** Begin Data entries **
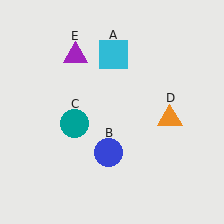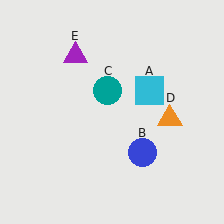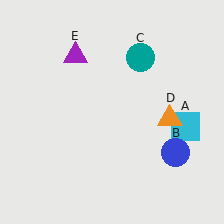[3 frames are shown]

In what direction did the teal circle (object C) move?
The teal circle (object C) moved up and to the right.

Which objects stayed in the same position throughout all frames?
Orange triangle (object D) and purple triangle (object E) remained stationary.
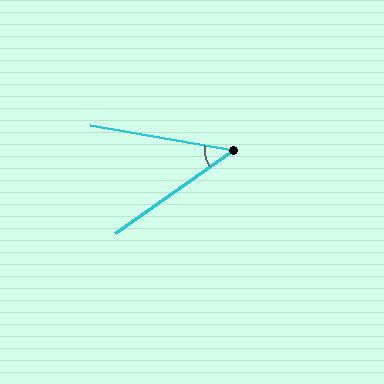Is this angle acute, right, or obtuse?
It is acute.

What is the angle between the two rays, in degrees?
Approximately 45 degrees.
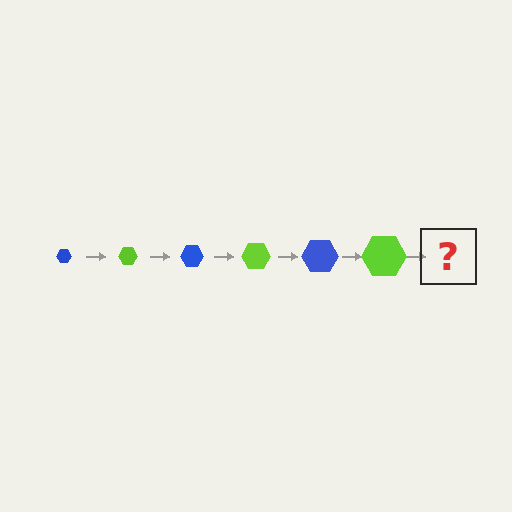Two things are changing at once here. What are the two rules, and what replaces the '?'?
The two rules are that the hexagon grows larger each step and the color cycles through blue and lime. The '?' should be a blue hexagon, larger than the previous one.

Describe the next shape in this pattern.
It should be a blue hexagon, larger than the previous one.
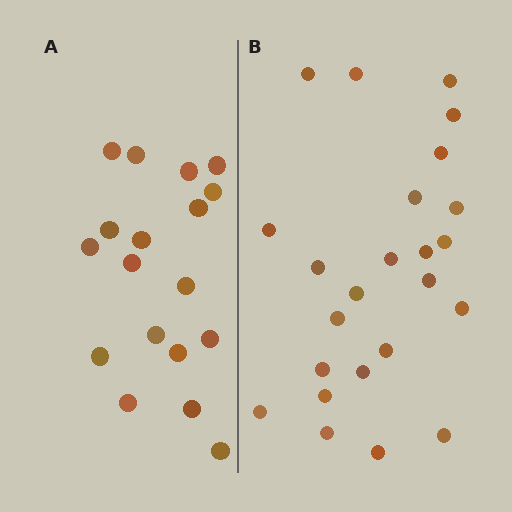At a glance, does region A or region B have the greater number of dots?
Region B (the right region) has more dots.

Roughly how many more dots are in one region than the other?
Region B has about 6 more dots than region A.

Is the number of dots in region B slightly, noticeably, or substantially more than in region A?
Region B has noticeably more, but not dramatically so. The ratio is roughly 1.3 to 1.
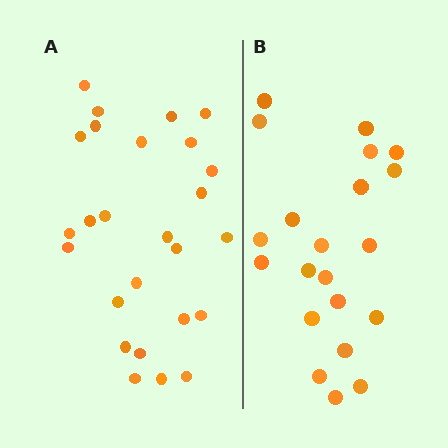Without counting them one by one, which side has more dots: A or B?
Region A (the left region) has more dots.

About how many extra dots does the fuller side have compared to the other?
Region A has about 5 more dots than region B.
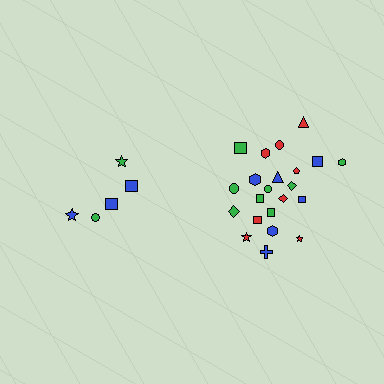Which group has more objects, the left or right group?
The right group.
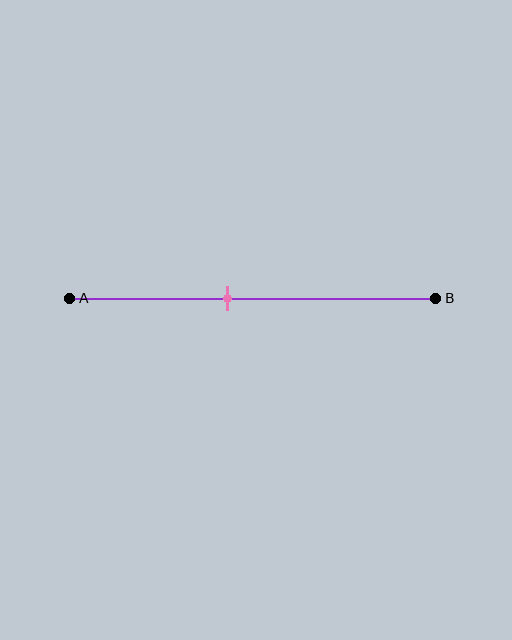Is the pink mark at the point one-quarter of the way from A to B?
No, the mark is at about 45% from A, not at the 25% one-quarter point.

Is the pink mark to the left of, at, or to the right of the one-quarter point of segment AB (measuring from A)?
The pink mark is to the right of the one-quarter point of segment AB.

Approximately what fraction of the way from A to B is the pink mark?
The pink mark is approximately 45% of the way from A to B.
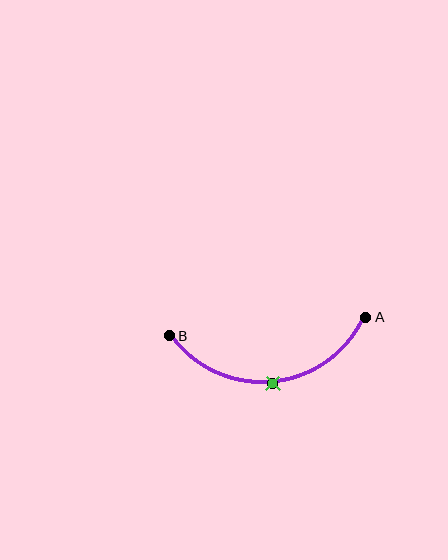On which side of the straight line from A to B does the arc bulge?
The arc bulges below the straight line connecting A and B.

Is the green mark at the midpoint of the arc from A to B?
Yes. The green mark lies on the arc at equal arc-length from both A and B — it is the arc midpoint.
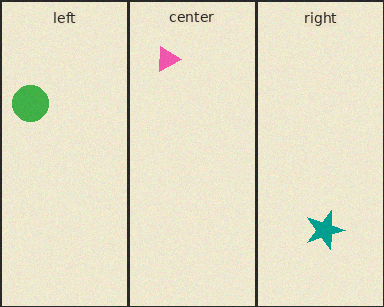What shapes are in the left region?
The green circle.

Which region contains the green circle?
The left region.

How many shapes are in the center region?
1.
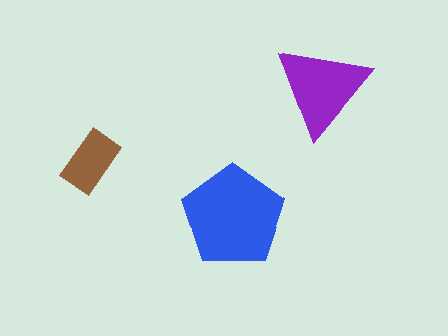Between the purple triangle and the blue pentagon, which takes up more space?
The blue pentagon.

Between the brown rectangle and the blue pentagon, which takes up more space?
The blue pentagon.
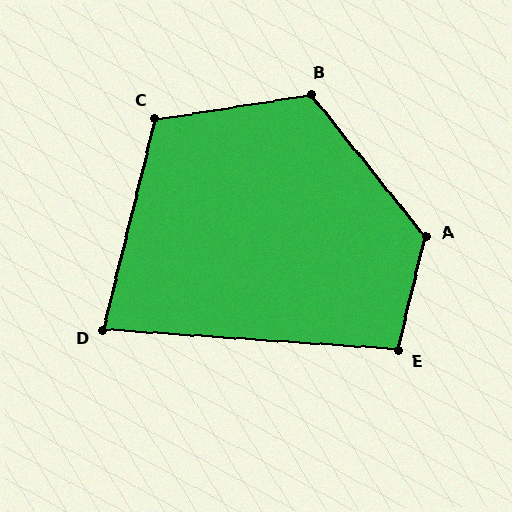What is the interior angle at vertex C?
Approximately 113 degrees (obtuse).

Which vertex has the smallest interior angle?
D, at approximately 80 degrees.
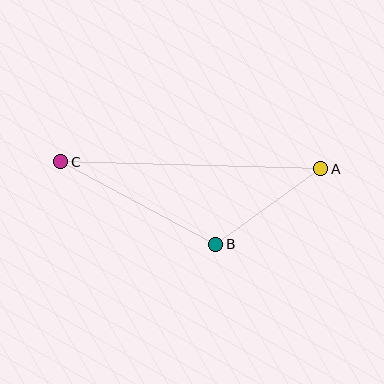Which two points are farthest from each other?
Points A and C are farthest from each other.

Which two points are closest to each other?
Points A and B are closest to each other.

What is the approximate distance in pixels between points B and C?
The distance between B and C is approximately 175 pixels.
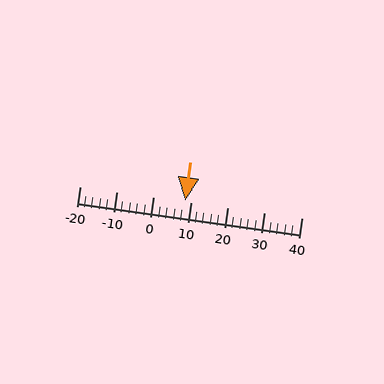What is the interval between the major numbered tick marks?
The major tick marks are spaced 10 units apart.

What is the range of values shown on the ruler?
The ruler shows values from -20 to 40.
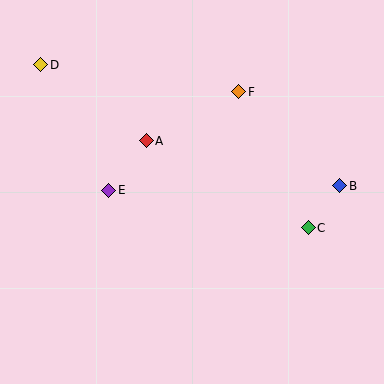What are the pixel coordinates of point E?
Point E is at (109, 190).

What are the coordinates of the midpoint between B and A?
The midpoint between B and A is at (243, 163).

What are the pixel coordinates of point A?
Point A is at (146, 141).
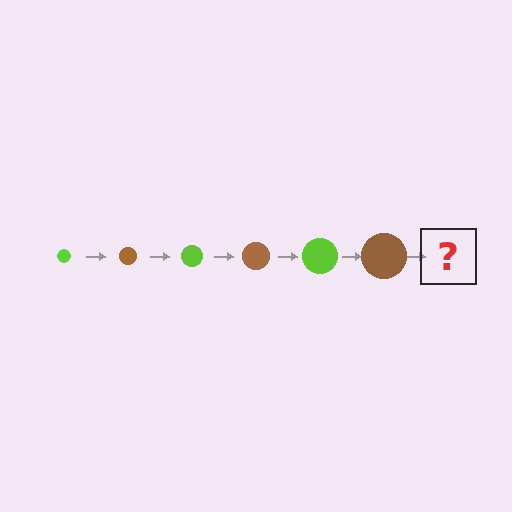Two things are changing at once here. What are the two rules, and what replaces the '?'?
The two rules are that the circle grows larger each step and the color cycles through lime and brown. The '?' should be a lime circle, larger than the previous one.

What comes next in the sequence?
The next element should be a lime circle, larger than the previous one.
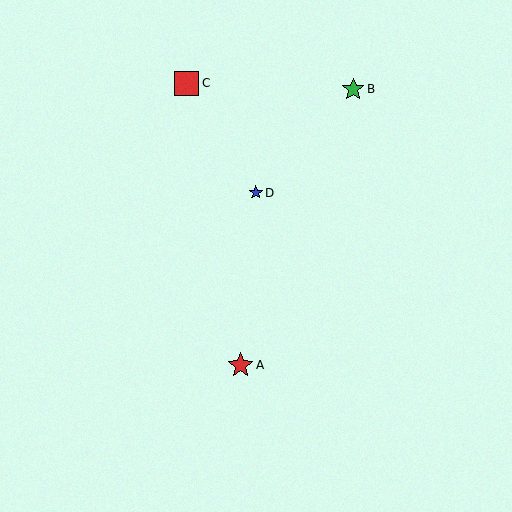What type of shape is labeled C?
** End Data entries **
Write the entries above out again exactly, but not the pictures.

## Expected output
[3 frames are shown]

In what direction did the teal circle (object C) move?
The teal circle (object C) moved up and to the right.

Which objects stayed in the same position throughout all frames?
Orange triangle (object D) and purple triangle (object E) remained stationary.
Is this angle acute, right, or obtuse?
It is acute.

What is the angle between the two rays, in degrees?
Approximately 45 degrees.
Two things are changing at once here. What are the two rules, and what replaces the '?'?
The two rules are that the hexagon grows larger each step and the color cycles through blue and lime. The '?' should be a blue hexagon, larger than the previous one.

Describe the next shape in this pattern.
It should be a blue hexagon, larger than the previous one.
At a glance, does region A or region B have the greater number of dots?
Region B (the right region) has more dots.

Roughly how many more dots are in one region than the other?
Region B has about 6 more dots than region A.

Is the number of dots in region B slightly, noticeably, or substantially more than in region A?
Region B has noticeably more, but not dramatically so. The ratio is roughly 1.3 to 1.
Without counting them one by one, which side has more dots: A or B?
Region A (the left region) has more dots.

About how many extra dots does the fuller side have compared to the other?
Region A has about 5 more dots than region B.
Which group has more objects, the left or right group?
The right group.
Is the pink mark at the point one-quarter of the way from A to B?
No, the mark is at about 45% from A, not at the 25% one-quarter point.

Is the pink mark to the left of, at, or to the right of the one-quarter point of segment AB (measuring from A)?
The pink mark is to the right of the one-quarter point of segment AB.

Approximately what fraction of the way from A to B is the pink mark?
The pink mark is approximately 45% of the way from A to B.
On which side of the straight line from A to B does the arc bulge?
The arc bulges below the straight line connecting A and B.

Is the green mark at the midpoint of the arc from A to B?
Yes. The green mark lies on the arc at equal arc-length from both A and B — it is the arc midpoint.
What shapes are in the left region?
The green circle.

Which region contains the green circle?
The left region.

How many shapes are in the center region?
1.
Between the purple triangle and the blue pentagon, which takes up more space?
The blue pentagon.

Between the brown rectangle and the blue pentagon, which takes up more space?
The blue pentagon.
What is the interior angle at vertex C?
Approximately 113 degrees (obtuse).

Which vertex has the smallest interior angle?
D, at approximately 80 degrees.
Which two points are farthest from each other?
Points A and C are farthest from each other.

Which two points are closest to each other?
Points A and B are closest to each other.

What is the approximate distance in pixels between points B and C?
The distance between B and C is approximately 175 pixels.
What is the interval between the major numbered tick marks?
The major tick marks are spaced 10 units apart.

What is the range of values shown on the ruler?
The ruler shows values from -20 to 40.
What are the pixel coordinates of point E?
Point E is at (109, 190).

What are the coordinates of the midpoint between B and A?
The midpoint between B and A is at (243, 163).

What are the pixel coordinates of point A?
Point A is at (146, 141).
Two things are changing at once here. What are the two rules, and what replaces the '?'?
The two rules are that the circle grows larger each step and the color cycles through lime and brown. The '?' should be a lime circle, larger than the previous one.

What comes next in the sequence?
The next element should be a lime circle, larger than the previous one.
What type of shape is labeled C?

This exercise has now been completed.